— Begin Entries —
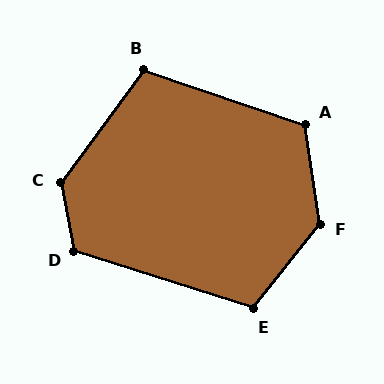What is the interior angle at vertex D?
Approximately 119 degrees (obtuse).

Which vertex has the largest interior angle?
F, at approximately 134 degrees.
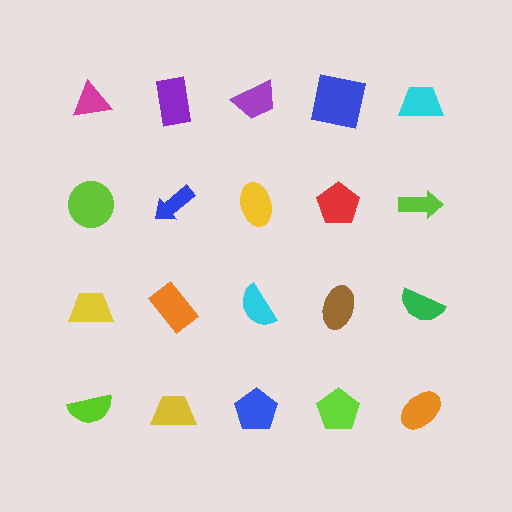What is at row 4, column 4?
A lime pentagon.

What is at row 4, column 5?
An orange ellipse.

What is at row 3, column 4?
A brown ellipse.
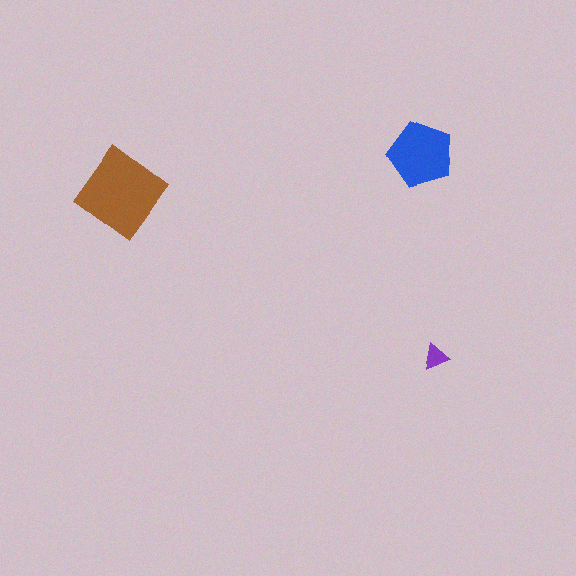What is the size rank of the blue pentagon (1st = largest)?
2nd.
— End Entries —
## Required work
All entries are to be retyped exactly. Omit any embedded images.

## Answer to this task
What is the interior angle at vertex D?
Approximately 119 degrees (obtuse).

Which vertex has the largest interior angle?
F, at approximately 134 degrees.
What is at row 4, column 4?
A lime pentagon.

What is at row 4, column 5?
An orange ellipse.

What is at row 3, column 4?
A brown ellipse.
What is the size rank of the blue pentagon (1st = largest)?
2nd.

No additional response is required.